▸ **MATERIAL SHOWN**
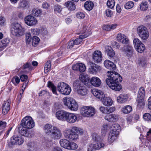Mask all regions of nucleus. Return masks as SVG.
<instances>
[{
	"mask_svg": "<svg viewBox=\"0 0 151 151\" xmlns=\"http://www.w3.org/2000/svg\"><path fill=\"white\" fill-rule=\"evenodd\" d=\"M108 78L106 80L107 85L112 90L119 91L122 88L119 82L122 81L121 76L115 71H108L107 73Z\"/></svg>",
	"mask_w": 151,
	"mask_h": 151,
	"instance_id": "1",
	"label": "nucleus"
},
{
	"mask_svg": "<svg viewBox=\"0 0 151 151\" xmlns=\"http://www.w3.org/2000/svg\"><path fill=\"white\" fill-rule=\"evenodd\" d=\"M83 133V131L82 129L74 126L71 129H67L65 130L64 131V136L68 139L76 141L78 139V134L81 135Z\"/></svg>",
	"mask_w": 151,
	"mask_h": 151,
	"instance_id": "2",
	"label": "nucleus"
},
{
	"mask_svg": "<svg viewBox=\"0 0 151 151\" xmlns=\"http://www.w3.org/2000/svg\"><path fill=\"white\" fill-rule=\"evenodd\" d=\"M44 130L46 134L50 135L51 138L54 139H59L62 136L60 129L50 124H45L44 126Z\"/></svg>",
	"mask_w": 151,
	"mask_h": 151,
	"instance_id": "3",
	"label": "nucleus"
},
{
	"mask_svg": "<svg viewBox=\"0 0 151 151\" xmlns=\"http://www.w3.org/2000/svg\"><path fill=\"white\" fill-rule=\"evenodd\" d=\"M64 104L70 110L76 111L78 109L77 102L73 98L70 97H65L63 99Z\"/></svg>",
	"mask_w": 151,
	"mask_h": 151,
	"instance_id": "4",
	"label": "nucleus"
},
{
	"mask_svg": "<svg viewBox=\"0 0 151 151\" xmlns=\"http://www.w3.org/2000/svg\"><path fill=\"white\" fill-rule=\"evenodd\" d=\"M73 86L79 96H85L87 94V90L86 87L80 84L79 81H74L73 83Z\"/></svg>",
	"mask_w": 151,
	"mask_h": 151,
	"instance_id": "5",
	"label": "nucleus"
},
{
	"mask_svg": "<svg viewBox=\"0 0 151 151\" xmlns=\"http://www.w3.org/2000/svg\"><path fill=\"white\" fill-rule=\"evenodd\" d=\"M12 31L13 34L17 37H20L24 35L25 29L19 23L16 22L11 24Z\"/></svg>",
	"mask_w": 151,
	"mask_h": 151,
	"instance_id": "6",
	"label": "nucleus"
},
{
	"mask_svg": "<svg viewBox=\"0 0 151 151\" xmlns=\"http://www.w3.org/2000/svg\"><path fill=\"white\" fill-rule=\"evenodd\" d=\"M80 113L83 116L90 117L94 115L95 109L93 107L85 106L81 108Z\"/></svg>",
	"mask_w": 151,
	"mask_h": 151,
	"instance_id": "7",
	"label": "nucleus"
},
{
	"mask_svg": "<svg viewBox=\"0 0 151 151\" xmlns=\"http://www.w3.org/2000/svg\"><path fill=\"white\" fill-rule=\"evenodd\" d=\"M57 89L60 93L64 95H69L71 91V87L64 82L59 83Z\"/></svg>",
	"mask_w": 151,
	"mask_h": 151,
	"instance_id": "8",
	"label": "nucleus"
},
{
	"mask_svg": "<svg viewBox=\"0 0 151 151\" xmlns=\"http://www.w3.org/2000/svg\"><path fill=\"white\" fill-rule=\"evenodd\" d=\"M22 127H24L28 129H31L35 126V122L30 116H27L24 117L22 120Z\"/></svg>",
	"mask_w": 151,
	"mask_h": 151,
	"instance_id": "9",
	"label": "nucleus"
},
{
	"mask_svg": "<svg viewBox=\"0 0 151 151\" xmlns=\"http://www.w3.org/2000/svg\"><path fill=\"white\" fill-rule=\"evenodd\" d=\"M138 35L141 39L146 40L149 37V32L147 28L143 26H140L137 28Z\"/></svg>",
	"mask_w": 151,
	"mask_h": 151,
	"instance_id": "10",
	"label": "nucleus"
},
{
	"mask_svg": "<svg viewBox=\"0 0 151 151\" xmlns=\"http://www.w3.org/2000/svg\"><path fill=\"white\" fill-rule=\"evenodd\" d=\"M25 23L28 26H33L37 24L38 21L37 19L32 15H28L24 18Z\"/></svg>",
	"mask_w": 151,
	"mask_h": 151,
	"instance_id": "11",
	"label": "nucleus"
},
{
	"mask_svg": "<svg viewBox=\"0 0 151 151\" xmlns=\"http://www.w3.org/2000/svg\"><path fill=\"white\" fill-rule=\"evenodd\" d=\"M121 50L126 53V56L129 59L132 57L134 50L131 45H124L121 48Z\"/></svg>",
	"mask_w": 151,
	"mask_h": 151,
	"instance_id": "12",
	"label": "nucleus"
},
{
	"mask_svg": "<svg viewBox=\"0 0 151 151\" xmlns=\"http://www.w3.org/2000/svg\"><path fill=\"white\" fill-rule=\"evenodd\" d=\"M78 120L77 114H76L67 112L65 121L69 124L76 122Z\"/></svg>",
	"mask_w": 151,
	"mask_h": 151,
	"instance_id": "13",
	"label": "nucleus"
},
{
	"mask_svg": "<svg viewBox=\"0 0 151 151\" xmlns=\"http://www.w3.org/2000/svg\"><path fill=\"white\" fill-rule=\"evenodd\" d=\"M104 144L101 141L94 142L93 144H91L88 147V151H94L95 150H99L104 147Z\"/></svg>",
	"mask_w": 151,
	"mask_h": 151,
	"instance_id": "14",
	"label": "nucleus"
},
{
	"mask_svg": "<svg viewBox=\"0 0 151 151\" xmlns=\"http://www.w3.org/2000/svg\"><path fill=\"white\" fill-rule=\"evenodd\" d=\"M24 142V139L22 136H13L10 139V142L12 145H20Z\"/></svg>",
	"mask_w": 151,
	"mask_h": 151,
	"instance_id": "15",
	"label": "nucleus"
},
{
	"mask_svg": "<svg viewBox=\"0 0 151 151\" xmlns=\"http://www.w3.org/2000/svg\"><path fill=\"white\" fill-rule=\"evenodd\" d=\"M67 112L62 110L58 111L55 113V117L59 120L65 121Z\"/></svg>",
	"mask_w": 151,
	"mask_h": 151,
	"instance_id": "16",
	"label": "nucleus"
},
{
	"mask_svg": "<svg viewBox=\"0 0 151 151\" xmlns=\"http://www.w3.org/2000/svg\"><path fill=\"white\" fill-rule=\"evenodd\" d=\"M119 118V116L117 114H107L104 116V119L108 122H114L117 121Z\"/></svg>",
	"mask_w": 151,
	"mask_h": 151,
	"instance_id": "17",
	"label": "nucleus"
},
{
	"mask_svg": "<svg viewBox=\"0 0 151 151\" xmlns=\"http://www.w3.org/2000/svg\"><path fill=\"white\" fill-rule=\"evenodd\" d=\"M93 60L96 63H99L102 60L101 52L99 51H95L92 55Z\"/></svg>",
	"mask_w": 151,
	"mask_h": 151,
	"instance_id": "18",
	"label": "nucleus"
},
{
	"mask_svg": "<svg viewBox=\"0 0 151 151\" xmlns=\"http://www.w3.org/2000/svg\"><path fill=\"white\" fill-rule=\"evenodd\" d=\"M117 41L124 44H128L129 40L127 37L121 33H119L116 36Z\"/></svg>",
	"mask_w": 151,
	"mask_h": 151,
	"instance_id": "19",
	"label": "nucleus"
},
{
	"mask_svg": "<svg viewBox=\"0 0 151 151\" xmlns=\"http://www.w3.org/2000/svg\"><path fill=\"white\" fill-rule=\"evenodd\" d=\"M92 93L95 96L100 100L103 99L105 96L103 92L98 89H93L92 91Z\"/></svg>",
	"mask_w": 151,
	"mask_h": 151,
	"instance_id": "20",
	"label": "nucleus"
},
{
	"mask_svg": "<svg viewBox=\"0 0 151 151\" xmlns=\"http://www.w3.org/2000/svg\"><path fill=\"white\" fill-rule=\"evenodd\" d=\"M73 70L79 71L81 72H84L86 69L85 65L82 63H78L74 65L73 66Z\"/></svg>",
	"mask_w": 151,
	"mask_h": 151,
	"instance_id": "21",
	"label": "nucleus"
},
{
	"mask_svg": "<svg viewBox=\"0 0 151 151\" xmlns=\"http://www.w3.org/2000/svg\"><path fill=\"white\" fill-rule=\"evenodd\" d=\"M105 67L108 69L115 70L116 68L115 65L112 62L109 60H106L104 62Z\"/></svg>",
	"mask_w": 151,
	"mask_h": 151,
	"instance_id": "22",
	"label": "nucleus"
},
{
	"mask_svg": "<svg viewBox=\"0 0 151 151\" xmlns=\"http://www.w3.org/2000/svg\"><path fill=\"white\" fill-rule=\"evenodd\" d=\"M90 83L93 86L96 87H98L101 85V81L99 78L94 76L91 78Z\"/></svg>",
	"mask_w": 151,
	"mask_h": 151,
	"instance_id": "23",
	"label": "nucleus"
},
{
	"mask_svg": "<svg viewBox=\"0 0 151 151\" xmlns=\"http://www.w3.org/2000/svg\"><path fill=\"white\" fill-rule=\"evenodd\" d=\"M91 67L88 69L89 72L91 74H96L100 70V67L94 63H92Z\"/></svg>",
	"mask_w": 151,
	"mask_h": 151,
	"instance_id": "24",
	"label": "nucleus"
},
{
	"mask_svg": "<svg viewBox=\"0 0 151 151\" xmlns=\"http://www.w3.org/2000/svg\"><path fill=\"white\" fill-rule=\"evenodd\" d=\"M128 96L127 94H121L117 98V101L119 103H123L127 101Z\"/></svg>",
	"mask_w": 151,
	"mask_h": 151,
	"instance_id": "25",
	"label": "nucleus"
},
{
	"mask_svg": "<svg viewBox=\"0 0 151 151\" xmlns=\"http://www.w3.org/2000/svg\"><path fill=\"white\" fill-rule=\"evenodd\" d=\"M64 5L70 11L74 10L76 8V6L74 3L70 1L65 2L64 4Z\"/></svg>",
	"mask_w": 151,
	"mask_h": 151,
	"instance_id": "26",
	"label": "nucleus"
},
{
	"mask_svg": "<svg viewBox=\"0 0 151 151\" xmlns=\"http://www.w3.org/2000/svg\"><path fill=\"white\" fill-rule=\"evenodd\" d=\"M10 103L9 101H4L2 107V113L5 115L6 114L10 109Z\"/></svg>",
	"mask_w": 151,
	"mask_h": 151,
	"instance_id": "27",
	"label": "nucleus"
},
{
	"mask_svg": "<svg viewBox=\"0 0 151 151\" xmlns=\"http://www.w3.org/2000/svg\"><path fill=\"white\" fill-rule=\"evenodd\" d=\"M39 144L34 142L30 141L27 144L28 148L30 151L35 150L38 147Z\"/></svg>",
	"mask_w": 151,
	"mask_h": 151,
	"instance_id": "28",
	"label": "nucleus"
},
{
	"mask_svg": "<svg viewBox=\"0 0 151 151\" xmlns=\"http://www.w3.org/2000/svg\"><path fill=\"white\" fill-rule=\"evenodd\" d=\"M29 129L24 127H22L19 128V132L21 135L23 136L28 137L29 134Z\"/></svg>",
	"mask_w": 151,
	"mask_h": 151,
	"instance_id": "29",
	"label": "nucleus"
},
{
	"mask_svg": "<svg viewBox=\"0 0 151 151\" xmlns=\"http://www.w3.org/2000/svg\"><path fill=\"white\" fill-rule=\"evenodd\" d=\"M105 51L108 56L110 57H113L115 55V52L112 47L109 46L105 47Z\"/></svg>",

▸ **STATED GOAL**
Please print the lines starting at the very first one and stopping after the line that contains "78L106 80L107 85L112". Leave the picture out.

▸ **FINISHED ANSWER**
Mask all regions of nucleus. Return masks as SVG.
<instances>
[{
	"mask_svg": "<svg viewBox=\"0 0 151 151\" xmlns=\"http://www.w3.org/2000/svg\"><path fill=\"white\" fill-rule=\"evenodd\" d=\"M108 78L106 80L107 85L112 90L119 91L122 88L119 82L122 81L121 76L115 71H108L107 73Z\"/></svg>",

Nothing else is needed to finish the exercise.